Entries from a figure question set:
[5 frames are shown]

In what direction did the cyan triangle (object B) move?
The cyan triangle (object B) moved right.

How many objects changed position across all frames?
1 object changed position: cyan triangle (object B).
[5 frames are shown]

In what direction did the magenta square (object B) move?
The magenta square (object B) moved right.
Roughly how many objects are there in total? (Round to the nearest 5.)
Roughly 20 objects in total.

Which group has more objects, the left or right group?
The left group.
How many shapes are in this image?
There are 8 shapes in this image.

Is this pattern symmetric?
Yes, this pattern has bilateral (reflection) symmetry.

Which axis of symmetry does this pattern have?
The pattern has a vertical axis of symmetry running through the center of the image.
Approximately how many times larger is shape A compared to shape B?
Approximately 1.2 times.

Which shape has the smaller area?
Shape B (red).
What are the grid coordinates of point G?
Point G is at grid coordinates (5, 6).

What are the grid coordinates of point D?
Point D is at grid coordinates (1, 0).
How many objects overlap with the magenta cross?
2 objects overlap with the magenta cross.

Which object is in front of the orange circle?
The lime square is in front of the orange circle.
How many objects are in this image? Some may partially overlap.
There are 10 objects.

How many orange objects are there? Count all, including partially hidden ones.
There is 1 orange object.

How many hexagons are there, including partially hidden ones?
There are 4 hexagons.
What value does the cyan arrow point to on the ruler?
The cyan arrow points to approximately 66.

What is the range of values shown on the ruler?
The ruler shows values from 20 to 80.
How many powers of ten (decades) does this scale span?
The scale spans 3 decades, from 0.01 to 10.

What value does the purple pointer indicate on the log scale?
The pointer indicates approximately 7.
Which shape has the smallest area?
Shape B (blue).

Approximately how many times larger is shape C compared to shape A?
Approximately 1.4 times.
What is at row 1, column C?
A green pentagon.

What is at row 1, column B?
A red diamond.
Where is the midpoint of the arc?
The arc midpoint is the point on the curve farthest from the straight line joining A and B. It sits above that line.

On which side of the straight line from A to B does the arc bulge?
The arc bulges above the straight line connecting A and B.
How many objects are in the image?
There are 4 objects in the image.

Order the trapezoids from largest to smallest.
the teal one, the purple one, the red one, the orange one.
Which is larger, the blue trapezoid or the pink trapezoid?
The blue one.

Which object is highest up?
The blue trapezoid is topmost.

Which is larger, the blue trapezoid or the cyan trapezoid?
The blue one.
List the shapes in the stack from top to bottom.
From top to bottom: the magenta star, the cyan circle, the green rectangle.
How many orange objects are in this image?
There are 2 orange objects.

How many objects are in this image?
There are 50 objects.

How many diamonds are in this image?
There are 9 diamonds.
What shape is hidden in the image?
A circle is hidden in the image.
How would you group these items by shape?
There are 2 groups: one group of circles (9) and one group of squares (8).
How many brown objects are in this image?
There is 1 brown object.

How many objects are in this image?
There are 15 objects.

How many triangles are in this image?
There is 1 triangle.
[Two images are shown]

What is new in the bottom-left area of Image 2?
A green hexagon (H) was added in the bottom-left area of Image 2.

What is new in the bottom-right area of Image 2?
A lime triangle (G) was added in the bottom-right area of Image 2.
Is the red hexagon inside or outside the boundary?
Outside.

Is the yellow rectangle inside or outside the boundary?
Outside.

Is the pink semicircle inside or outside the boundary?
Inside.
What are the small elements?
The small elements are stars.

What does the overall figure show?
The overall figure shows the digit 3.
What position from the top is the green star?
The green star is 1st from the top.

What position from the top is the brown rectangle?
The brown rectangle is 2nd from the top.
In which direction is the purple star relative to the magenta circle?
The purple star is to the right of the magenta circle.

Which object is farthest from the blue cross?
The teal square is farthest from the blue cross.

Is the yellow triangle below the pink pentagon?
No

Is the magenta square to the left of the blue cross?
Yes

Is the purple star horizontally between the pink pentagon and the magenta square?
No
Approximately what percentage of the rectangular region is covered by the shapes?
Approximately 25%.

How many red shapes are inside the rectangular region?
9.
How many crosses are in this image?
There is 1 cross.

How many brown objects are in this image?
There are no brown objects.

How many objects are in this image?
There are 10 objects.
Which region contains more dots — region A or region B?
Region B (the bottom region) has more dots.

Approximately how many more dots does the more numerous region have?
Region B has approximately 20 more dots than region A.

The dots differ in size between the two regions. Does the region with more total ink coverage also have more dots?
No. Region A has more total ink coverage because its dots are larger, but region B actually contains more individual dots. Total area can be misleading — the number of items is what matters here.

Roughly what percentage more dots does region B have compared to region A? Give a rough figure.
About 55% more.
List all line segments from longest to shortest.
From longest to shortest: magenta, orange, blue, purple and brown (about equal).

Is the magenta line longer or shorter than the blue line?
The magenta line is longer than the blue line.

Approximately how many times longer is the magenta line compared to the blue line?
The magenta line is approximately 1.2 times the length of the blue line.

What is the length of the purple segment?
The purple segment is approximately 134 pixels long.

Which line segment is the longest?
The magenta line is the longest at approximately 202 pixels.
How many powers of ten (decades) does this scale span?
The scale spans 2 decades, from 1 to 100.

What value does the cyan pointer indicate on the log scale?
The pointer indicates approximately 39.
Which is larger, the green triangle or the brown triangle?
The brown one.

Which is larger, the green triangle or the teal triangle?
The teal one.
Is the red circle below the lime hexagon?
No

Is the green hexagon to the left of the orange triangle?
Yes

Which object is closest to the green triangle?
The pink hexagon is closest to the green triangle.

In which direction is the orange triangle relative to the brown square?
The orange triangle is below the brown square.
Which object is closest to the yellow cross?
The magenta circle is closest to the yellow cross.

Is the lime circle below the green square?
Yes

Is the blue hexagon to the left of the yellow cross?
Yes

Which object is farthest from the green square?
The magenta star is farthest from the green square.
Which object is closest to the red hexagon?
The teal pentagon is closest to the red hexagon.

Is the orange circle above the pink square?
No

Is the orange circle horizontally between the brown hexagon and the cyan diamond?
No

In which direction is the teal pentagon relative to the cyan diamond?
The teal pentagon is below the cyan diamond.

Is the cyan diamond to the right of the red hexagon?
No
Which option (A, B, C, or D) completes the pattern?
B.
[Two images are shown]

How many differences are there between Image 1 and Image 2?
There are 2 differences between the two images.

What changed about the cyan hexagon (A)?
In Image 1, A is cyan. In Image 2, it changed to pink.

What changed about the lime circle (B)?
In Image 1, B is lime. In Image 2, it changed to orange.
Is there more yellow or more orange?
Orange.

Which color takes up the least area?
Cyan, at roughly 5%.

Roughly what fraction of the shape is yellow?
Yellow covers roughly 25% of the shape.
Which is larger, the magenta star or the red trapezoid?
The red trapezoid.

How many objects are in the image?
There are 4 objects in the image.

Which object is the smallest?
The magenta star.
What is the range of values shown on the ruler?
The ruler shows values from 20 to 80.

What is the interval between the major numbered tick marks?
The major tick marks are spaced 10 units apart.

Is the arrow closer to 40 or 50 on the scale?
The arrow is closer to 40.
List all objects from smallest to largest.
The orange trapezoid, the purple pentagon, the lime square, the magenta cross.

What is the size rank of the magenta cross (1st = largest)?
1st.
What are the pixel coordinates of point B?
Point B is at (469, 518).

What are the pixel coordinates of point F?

### Instruction
Make an exact copy of every line in the data.

### Problem solution
[5 frames are shown]

In what direction did the cyan triangle (object B) move?
The cyan triangle (object B) moved right.

How many objects changed position across all frames?
1 object changed position: cyan triangle (object B).
[5 frames are shown]

In what direction did the magenta square (object B) move?
The magenta square (object B) moved right.
Roughly how many objects are there in total? (Round to the nearest 5.)
Roughly 20 objects in total.

Which group has more objects, the left or right group?
The left group.
How many shapes are in this image?
There are 8 shapes in this image.

Is this pattern symmetric?
Yes, this pattern has bilateral (reflection) symmetry.

Which axis of symmetry does this pattern have?
The pattern has a vertical axis of symmetry running through the center of the image.
Approximately how many times larger is shape A compared to shape B?
Approximately 1.2 times.

Which shape has the smaller area?
Shape B (red).
What are the grid coordinates of point G?
Point G is at grid coordinates (5, 6).

What are the grid coordinates of point D?
Point D is at grid coordinates (1, 0).
How many objects overlap with the magenta cross?
2 objects overlap with the magenta cross.

Which object is in front of the orange circle?
The lime square is in front of the orange circle.
How many objects are in this image? Some may partially overlap.
There are 10 objects.

How many orange objects are there? Count all, including partially hidden ones.
There is 1 orange object.

How many hexagons are there, including partially hidden ones?
There are 4 hexagons.
What value does the cyan arrow point to on the ruler?
The cyan arrow points to approximately 66.

What is the range of values shown on the ruler?
The ruler shows values from 20 to 80.
How many powers of ten (decades) does this scale span?
The scale spans 3 decades, from 0.01 to 10.

What value does the purple pointer indicate on the log scale?
The pointer indicates approximately 7.
Which shape has the smallest area?
Shape B (blue).

Approximately how many times larger is shape C compared to shape A?
Approximately 1.4 times.
What is at row 1, column C?
A green pentagon.

What is at row 1, column B?
A red diamond.
Where is the midpoint of the arc?
The arc midpoint is the point on the curve farthest from the straight line joining A and B. It sits above that line.

On which side of the straight line from A to B does the arc bulge?
The arc bulges above the straight line connecting A and B.
How many objects are in the image?
There are 4 objects in the image.

Order the trapezoids from largest to smallest.
the teal one, the purple one, the red one, the orange one.
Which is larger, the blue trapezoid or the pink trapezoid?
The blue one.

Which object is highest up?
The blue trapezoid is topmost.

Which is larger, the blue trapezoid or the cyan trapezoid?
The blue one.
List the shapes in the stack from top to bottom.
From top to bottom: the magenta star, the cyan circle, the green rectangle.
How many orange objects are in this image?
There are 2 orange objects.

How many objects are in this image?
There are 50 objects.

How many diamonds are in this image?
There are 9 diamonds.
What shape is hidden in the image?
A circle is hidden in the image.
How would you group these items by shape?
There are 2 groups: one group of circles (9) and one group of squares (8).
How many brown objects are in this image?
There is 1 brown object.

How many objects are in this image?
There are 15 objects.

How many triangles are in this image?
There is 1 triangle.
[Two images are shown]

What is new in the bottom-left area of Image 2?
A green hexagon (H) was added in the bottom-left area of Image 2.

What is new in the bottom-right area of Image 2?
A lime triangle (G) was added in the bottom-right area of Image 2.
Is the red hexagon inside or outside the boundary?
Outside.

Is the yellow rectangle inside or outside the boundary?
Outside.

Is the pink semicircle inside or outside the boundary?
Inside.
What are the small elements?
The small elements are stars.

What does the overall figure show?
The overall figure shows the digit 3.
What position from the top is the green star?
The green star is 1st from the top.

What position from the top is the brown rectangle?
The brown rectangle is 2nd from the top.
In which direction is the purple star relative to the magenta circle?
The purple star is to the right of the magenta circle.

Which object is farthest from the blue cross?
The teal square is farthest from the blue cross.

Is the yellow triangle below the pink pentagon?
No

Is the magenta square to the left of the blue cross?
Yes

Is the purple star horizontally between the pink pentagon and the magenta square?
No
Approximately what percentage of the rectangular region is covered by the shapes?
Approximately 25%.

How many red shapes are inside the rectangular region?
9.
How many crosses are in this image?
There is 1 cross.

How many brown objects are in this image?
There are no brown objects.

How many objects are in this image?
There are 10 objects.
Which region contains more dots — region A or region B?
Region B (the bottom region) has more dots.

Approximately how many more dots does the more numerous region have?
Region B has approximately 20 more dots than region A.

The dots differ in size between the two regions. Does the region with more total ink coverage also have more dots?
No. Region A has more total ink coverage because its dots are larger, but region B actually contains more individual dots. Total area can be misleading — the number of items is what matters here.

Roughly what percentage more dots does region B have compared to region A? Give a rough figure.
About 55% more.
List all line segments from longest to shortest.
From longest to shortest: magenta, orange, blue, purple and brown (about equal).

Is the magenta line longer or shorter than the blue line?
The magenta line is longer than the blue line.

Approximately how many times longer is the magenta line compared to the blue line?
The magenta line is approximately 1.2 times the length of the blue line.

What is the length of the purple segment?
The purple segment is approximately 134 pixels long.

Which line segment is the longest?
The magenta line is the longest at approximately 202 pixels.
How many powers of ten (decades) does this scale span?
The scale spans 2 decades, from 1 to 100.

What value does the cyan pointer indicate on the log scale?
The pointer indicates approximately 39.
Which is larger, the green triangle or the brown triangle?
The brown one.

Which is larger, the green triangle or the teal triangle?
The teal one.
Is the red circle below the lime hexagon?
No

Is the green hexagon to the left of the orange triangle?
Yes

Which object is closest to the green triangle?
The pink hexagon is closest to the green triangle.

In which direction is the orange triangle relative to the brown square?
The orange triangle is below the brown square.
Which object is closest to the yellow cross?
The magenta circle is closest to the yellow cross.

Is the lime circle below the green square?
Yes

Is the blue hexagon to the left of the yellow cross?
Yes

Which object is farthest from the green square?
The magenta star is farthest from the green square.
Which object is closest to the red hexagon?
The teal pentagon is closest to the red hexagon.

Is the orange circle above the pink square?
No

Is the orange circle horizontally between the brown hexagon and the cyan diamond?
No

In which direction is the teal pentagon relative to the cyan diamond?
The teal pentagon is below the cyan diamond.

Is the cyan diamond to the right of the red hexagon?
No
Which option (A, B, C, or D) completes the pattern?
B.
[Two images are shown]

How many differences are there between Image 1 and Image 2?
There are 2 differences between the two images.

What changed about the cyan hexagon (A)?
In Image 1, A is cyan. In Image 2, it changed to pink.

What changed about the lime circle (B)?
In Image 1, B is lime. In Image 2, it changed to orange.
Is there more yellow or more orange?
Orange.

Which color takes up the least area?
Cyan, at roughly 5%.

Roughly what fraction of the shape is yellow?
Yellow covers roughly 25% of the shape.
Which is larger, the magenta star or the red trapezoid?
The red trapezoid.

How many objects are in the image?
There are 4 objects in the image.

Which object is the smallest?
The magenta star.
What is the range of values shown on the ruler?
The ruler shows values from 20 to 80.

What is the interval between the major numbered tick marks?
The major tick marks are spaced 10 units apart.

Is the arrow closer to 40 or 50 on the scale?
The arrow is closer to 40.
List all objects from smallest to largest.
The orange trapezoid, the purple pentagon, the lime square, the magenta cross.

What is the size rank of the magenta cross (1st = largest)?
1st.
What are the pixel coordinates of point B?
Point B is at (469, 518).

What are the pixel coordinates of point F?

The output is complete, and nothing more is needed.